Required work
Every record must be given again word for word; no picture belongs in the copy.

Records shown
********
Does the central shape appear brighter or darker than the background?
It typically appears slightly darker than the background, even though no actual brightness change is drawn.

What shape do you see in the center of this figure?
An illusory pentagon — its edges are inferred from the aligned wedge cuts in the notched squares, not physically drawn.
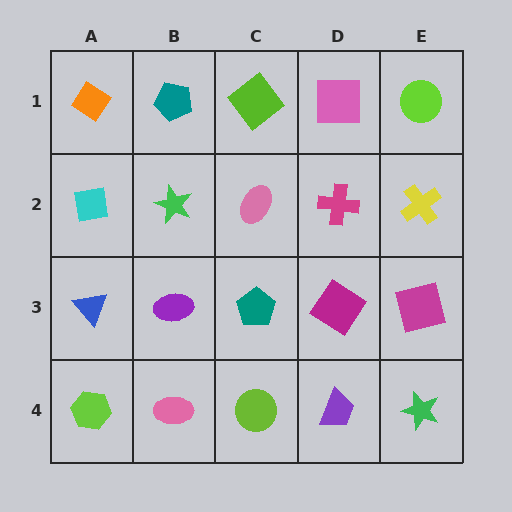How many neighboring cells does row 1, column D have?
3.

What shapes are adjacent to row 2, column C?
A lime diamond (row 1, column C), a teal pentagon (row 3, column C), a green star (row 2, column B), a magenta cross (row 2, column D).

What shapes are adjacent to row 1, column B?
A green star (row 2, column B), an orange diamond (row 1, column A), a lime diamond (row 1, column C).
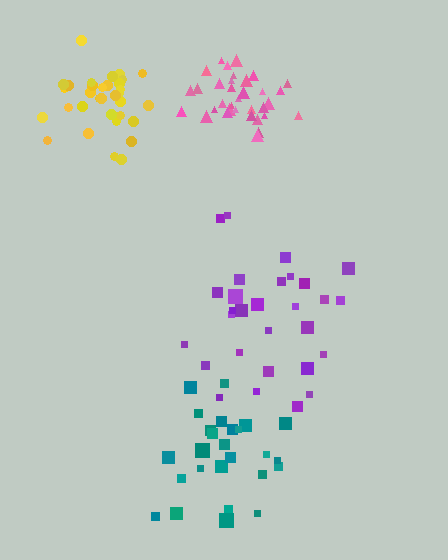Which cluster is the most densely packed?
Pink.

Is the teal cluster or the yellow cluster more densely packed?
Yellow.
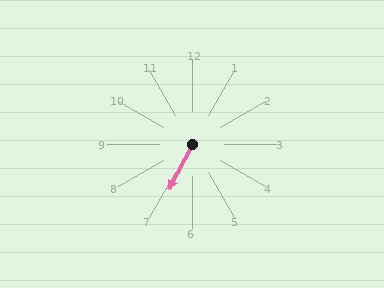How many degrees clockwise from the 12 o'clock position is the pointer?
Approximately 207 degrees.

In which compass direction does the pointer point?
Southwest.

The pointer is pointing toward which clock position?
Roughly 7 o'clock.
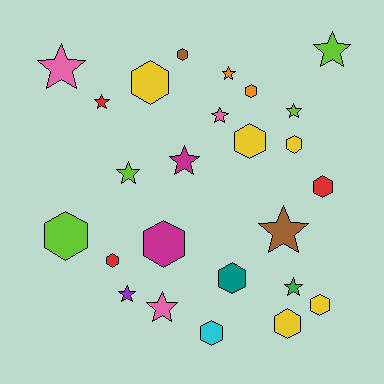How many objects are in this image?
There are 25 objects.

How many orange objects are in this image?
There are 2 orange objects.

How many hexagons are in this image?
There are 13 hexagons.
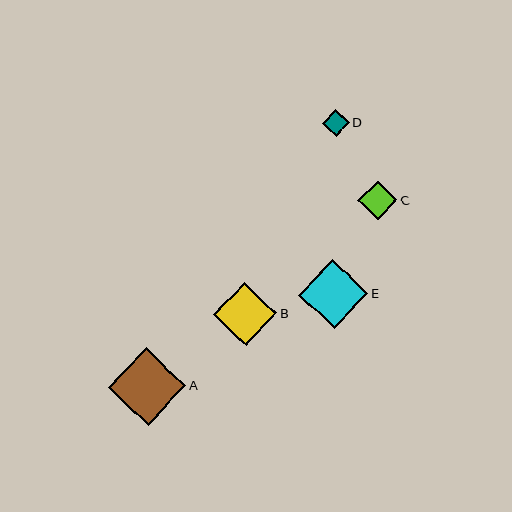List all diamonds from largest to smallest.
From largest to smallest: A, E, B, C, D.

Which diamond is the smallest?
Diamond D is the smallest with a size of approximately 27 pixels.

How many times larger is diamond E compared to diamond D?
Diamond E is approximately 2.6 times the size of diamond D.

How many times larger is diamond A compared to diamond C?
Diamond A is approximately 2.0 times the size of diamond C.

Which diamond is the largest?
Diamond A is the largest with a size of approximately 78 pixels.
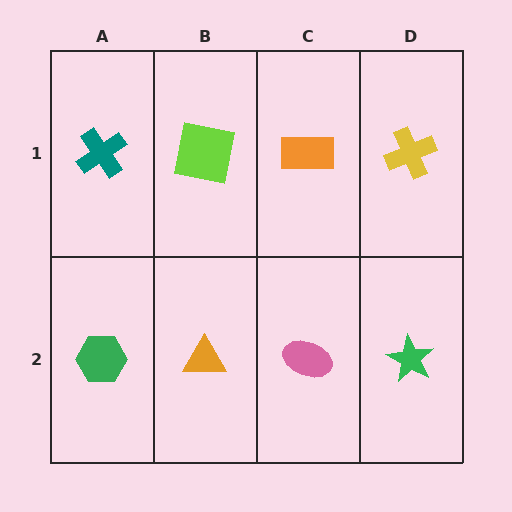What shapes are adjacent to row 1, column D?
A green star (row 2, column D), an orange rectangle (row 1, column C).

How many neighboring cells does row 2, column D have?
2.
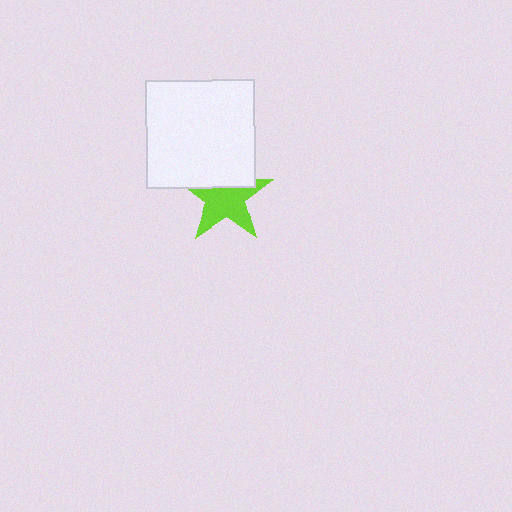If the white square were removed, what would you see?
You would see the complete lime star.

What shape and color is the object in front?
The object in front is a white square.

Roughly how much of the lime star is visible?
Most of it is visible (roughly 66%).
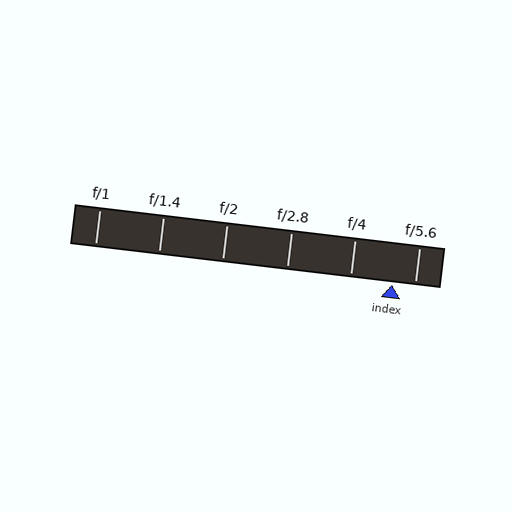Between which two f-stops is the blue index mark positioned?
The index mark is between f/4 and f/5.6.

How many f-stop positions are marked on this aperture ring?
There are 6 f-stop positions marked.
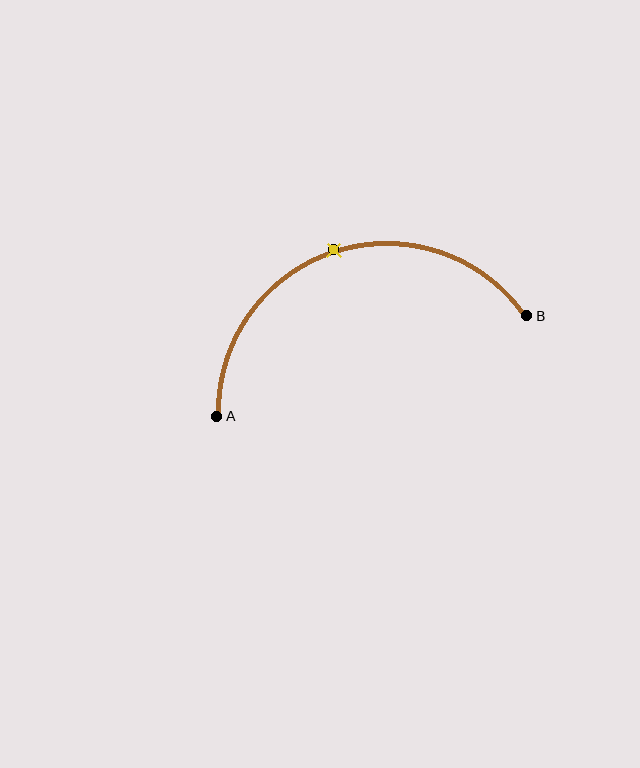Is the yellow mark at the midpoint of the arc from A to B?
Yes. The yellow mark lies on the arc at equal arc-length from both A and B — it is the arc midpoint.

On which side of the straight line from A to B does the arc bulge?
The arc bulges above the straight line connecting A and B.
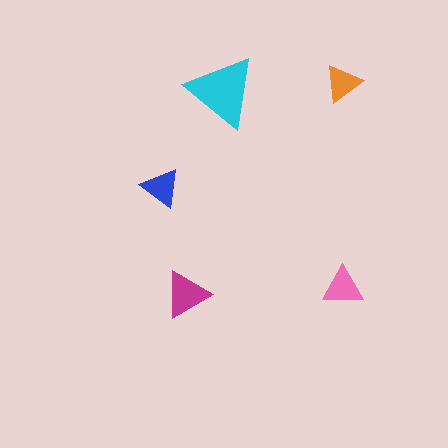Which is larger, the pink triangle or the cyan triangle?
The cyan one.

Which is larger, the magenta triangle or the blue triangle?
The magenta one.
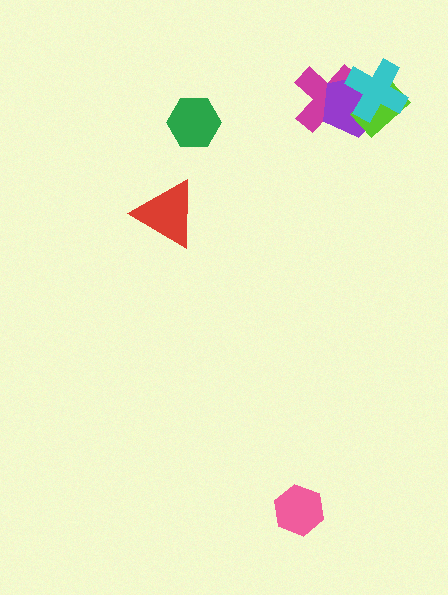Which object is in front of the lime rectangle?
The cyan cross is in front of the lime rectangle.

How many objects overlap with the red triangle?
0 objects overlap with the red triangle.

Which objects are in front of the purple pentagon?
2 objects cover part of the purple pentagon: the lime rectangle and the cyan cross.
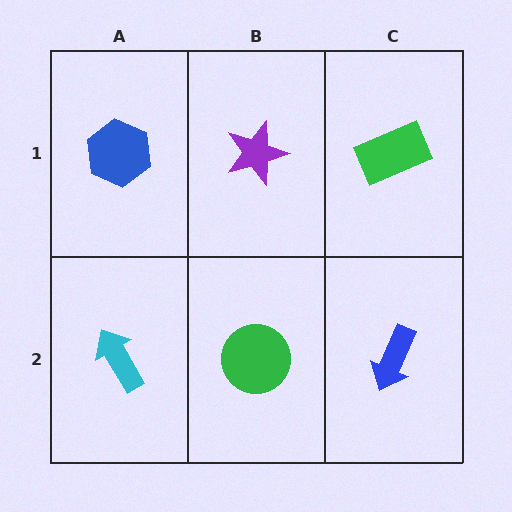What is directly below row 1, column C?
A blue arrow.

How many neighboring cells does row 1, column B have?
3.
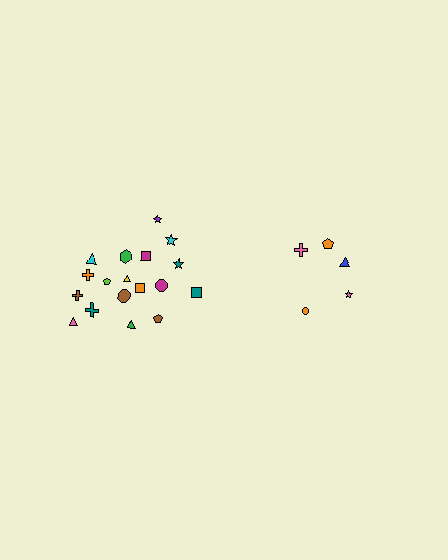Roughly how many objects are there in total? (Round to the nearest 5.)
Roughly 25 objects in total.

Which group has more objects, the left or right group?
The left group.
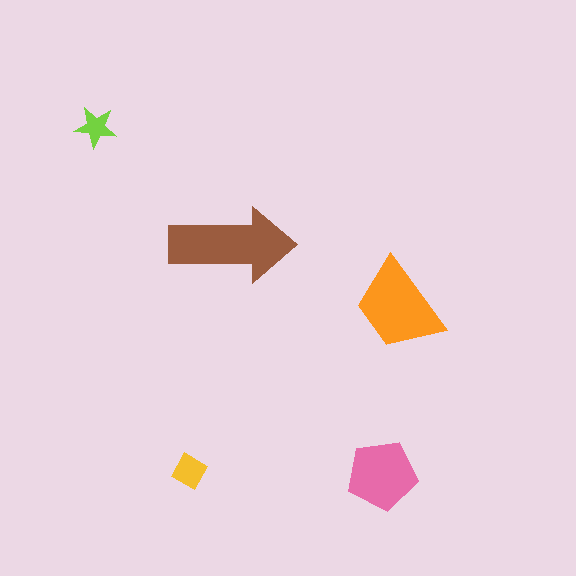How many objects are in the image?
There are 5 objects in the image.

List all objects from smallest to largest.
The lime star, the yellow square, the pink pentagon, the orange trapezoid, the brown arrow.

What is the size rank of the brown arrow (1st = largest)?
1st.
********
Written response
Does the central shape appear brighter or darker than the background?
It typically appears slightly darker than the background, even though no actual brightness change is drawn.

What shape do you see in the center of this figure?
An illusory pentagon — its edges are inferred from the aligned wedge cuts in the notched squares, not physically drawn.
How many neighboring cells does row 1, column D have?
3.

What shapes are adjacent to row 2, column C?
A lime diamond (row 1, column C), a teal pentagon (row 3, column C), a green star (row 2, column B), a magenta cross (row 2, column D).

What shapes are adjacent to row 1, column B?
A green star (row 2, column B), an orange diamond (row 1, column A), a lime diamond (row 1, column C).
Which cluster is the most densely packed?
Pink.

Is the teal cluster or the yellow cluster more densely packed?
Yellow.
How many degrees clockwise from the 12 o'clock position is the pointer?
Approximately 207 degrees.

In which compass direction does the pointer point?
Southwest.

The pointer is pointing toward which clock position?
Roughly 7 o'clock.
How many objects are in this image?
There are 25 objects.

How many orange objects are in this image?
There are 2 orange objects.

How many hexagons are in this image?
There are 13 hexagons.
List all diamonds from largest to smallest.
From largest to smallest: A, E, B, C, D.

Which diamond is the smallest?
Diamond D is the smallest with a size of approximately 27 pixels.

How many times larger is diamond E compared to diamond D?
Diamond E is approximately 2.6 times the size of diamond D.

How many times larger is diamond A compared to diamond C?
Diamond A is approximately 2.0 times the size of diamond C.

Which diamond is the largest?
Diamond A is the largest with a size of approximately 78 pixels.
What shapes are adjacent to row 1, column D?
A green star (row 2, column D), an orange rectangle (row 1, column C).

How many neighboring cells does row 2, column D have?
2.
If the white square were removed, what would you see?
You would see the complete lime star.

What shape and color is the object in front?
The object in front is a white square.

Roughly how much of the lime star is visible?
Most of it is visible (roughly 66%).
Between which two f-stops is the blue index mark positioned?
The index mark is between f/4 and f/5.6.

How many f-stop positions are marked on this aperture ring?
There are 6 f-stop positions marked.
Is the yellow mark at the midpoint of the arc from A to B?
Yes. The yellow mark lies on the arc at equal arc-length from both A and B — it is the arc midpoint.

On which side of the straight line from A to B does the arc bulge?
The arc bulges above the straight line connecting A and B.
Which is larger, the pink triangle or the cyan triangle?
The cyan one.

Which is larger, the magenta triangle or the blue triangle?
The magenta one.
Which object is in front of the lime rectangle?
The cyan cross is in front of the lime rectangle.

How many objects overlap with the red triangle?
0 objects overlap with the red triangle.

Which objects are in front of the purple pentagon?
2 objects cover part of the purple pentagon: the lime rectangle and the cyan cross.
What is directly below row 1, column C?
A blue arrow.

How many neighboring cells does row 1, column B have?
3.
Roughly how many objects are there in total? (Round to the nearest 5.)
Roughly 25 objects in total.

Which group has more objects, the left or right group?
The left group.
How many objects are in the image?
There are 5 objects in the image.

List all objects from smallest to largest.
The lime star, the yellow square, the pink pentagon, the orange trapezoid, the brown arrow.

What is the size rank of the brown arrow (1st = largest)?
1st.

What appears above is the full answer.